Instructions to follow
Please transcribe every entry below exactly, without including the pictures.

Start of Data

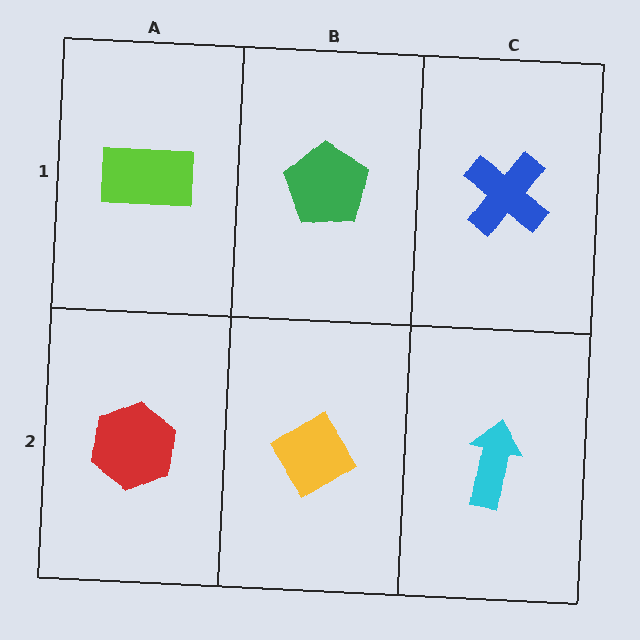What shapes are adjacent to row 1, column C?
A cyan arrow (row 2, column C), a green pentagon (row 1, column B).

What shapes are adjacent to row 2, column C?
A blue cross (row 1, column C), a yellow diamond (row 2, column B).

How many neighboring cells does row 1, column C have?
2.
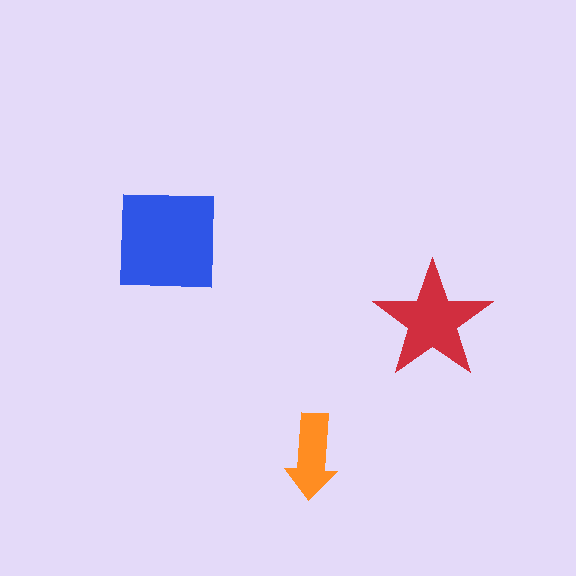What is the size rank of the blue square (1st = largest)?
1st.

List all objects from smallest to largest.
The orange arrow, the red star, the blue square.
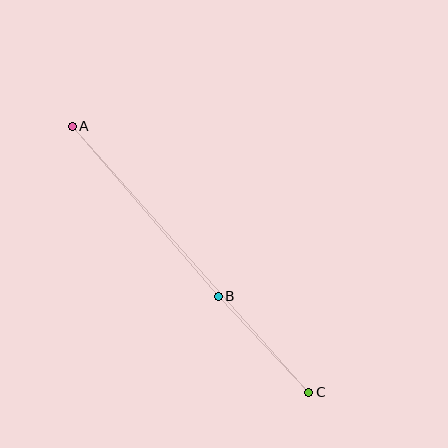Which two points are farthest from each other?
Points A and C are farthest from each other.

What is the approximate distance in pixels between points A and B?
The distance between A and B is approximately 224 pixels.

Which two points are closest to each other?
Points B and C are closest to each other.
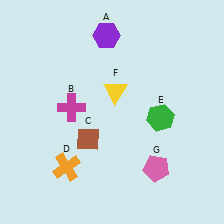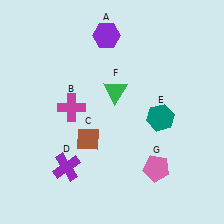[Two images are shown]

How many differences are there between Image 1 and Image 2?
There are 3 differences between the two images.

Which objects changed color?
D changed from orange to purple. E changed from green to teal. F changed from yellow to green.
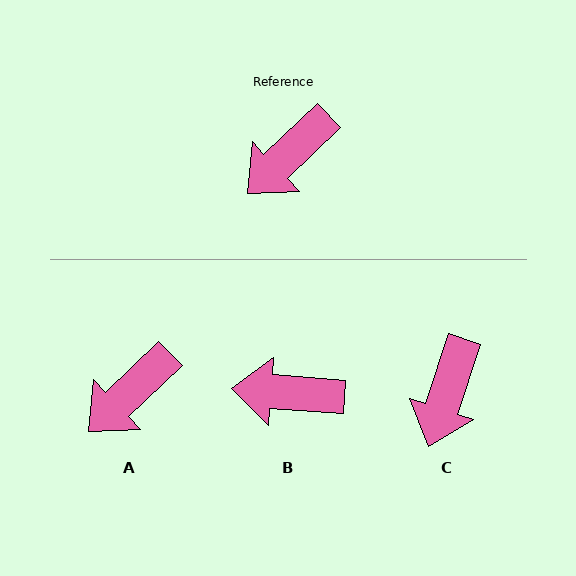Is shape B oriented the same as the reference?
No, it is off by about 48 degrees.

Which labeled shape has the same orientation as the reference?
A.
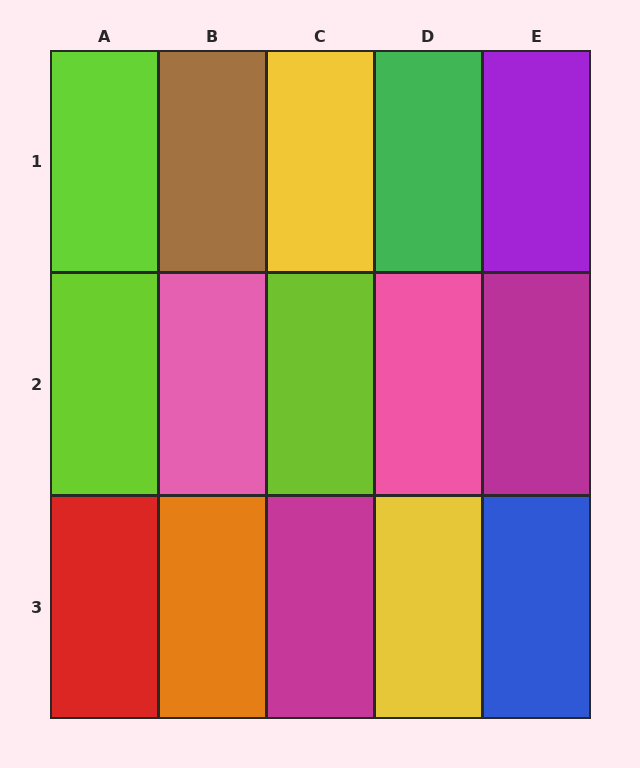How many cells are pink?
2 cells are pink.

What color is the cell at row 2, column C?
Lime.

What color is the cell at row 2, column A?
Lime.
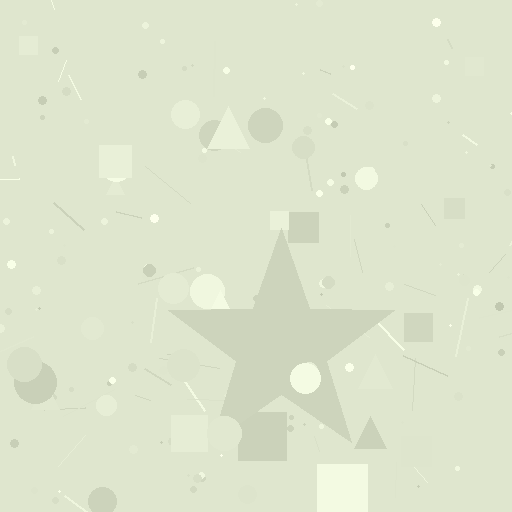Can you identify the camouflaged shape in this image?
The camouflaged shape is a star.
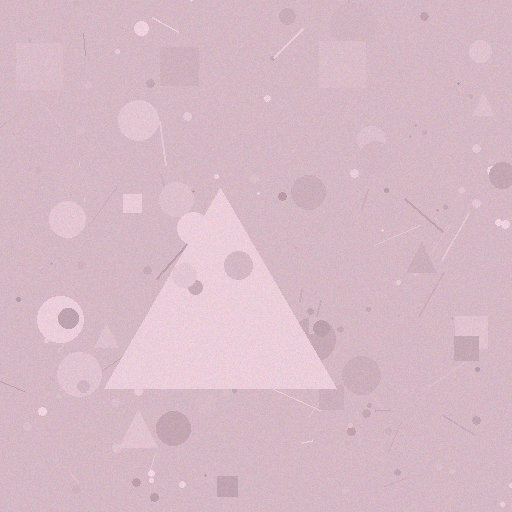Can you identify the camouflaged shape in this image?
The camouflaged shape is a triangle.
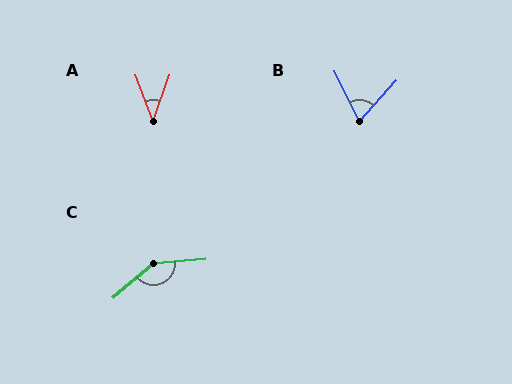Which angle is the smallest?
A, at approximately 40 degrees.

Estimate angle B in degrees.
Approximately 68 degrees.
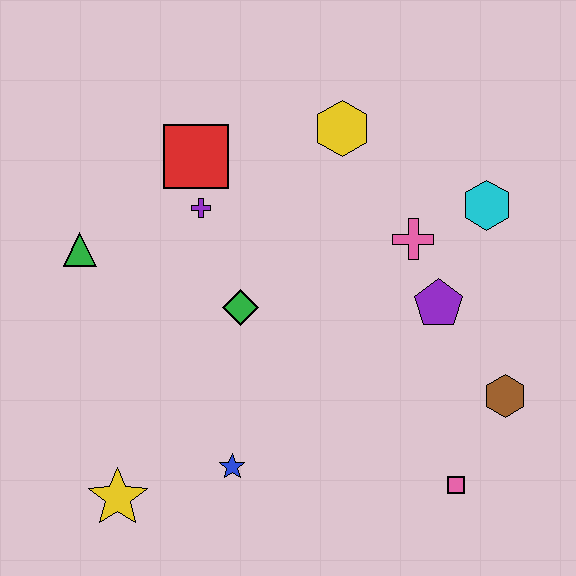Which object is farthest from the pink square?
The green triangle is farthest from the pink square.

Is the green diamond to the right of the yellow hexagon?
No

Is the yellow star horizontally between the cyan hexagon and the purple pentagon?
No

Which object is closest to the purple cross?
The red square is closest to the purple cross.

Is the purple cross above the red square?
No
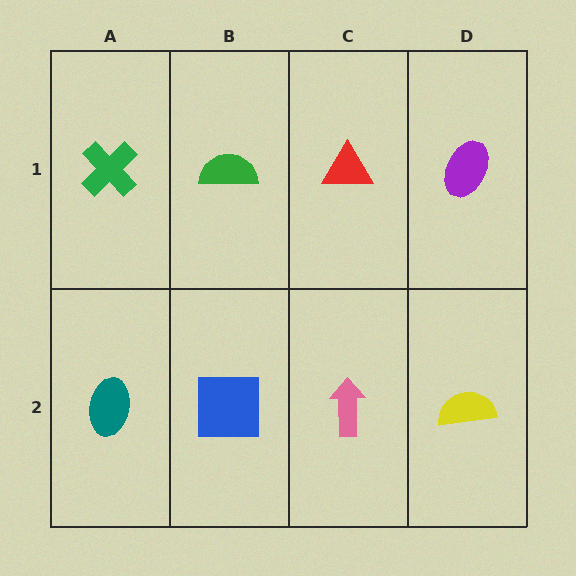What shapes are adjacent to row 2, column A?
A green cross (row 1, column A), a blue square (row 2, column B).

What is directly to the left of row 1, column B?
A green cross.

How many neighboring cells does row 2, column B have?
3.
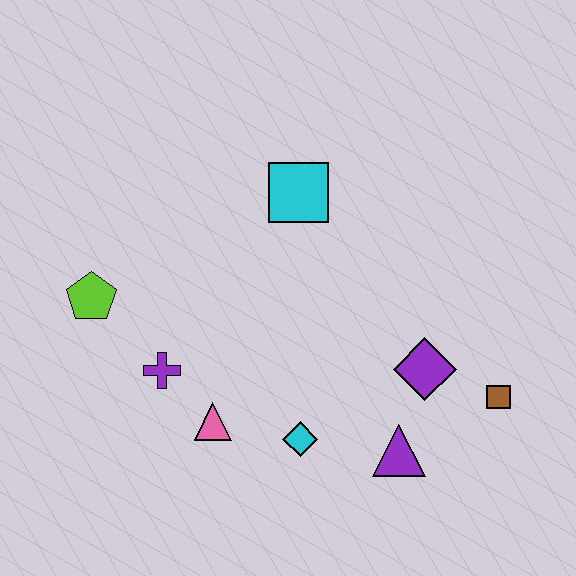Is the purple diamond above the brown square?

End of Data

Exercise response
What shapes are adjacent to row 1, column C?
A cyan arrow (row 2, column C), a green pentagon (row 1, column B).

What shapes are adjacent to row 2, column C?
A blue cross (row 1, column C), a yellow diamond (row 2, column B).

How many neighboring cells does row 1, column C have?
2.
What is the size rank of the blue square (1st = largest)?
1st.

List all objects from smallest to largest.
The orange arrow, the red star, the blue square.
Which two points are farthest from each other?
Points A and C are farthest from each other.

What is the approximate distance in pixels between points A and B?
The distance between A and B is approximately 224 pixels.

Which two points are closest to each other?
Points B and C are closest to each other.
[Two images are shown]

How many differences are there between Image 1 and Image 2?
There are 3 differences between the two images.

Which objects changed color?
D changed from orange to purple. E changed from green to teal. F changed from yellow to green.
Is shape B oriented the same as the reference?
No, it is off by about 48 degrees.

Which labeled shape has the same orientation as the reference?
A.
How many cells are pink?
2 cells are pink.

What color is the cell at row 2, column C?
Lime.

What color is the cell at row 2, column A?
Lime.
Can you identify the camouflaged shape in this image?
The camouflaged shape is a star.
Can you identify the camouflaged shape in this image?
The camouflaged shape is a triangle.
Which angle is the smallest?
A, at approximately 40 degrees.

Estimate angle B in degrees.
Approximately 68 degrees.
Which object is farthest from the pink square?
The green triangle is farthest from the pink square.

Is the green diamond to the right of the yellow hexagon?
No

Is the yellow star horizontally between the cyan hexagon and the purple pentagon?
No

Which object is closest to the purple cross?
The red square is closest to the purple cross.

Is the purple cross above the red square?
No
What shapes are adjacent to row 2, column A?
A green cross (row 1, column A), a blue square (row 2, column B).

What is directly to the left of row 1, column B?
A green cross.

How many neighboring cells does row 2, column B have?
3.
Is the purple diamond above the brown square?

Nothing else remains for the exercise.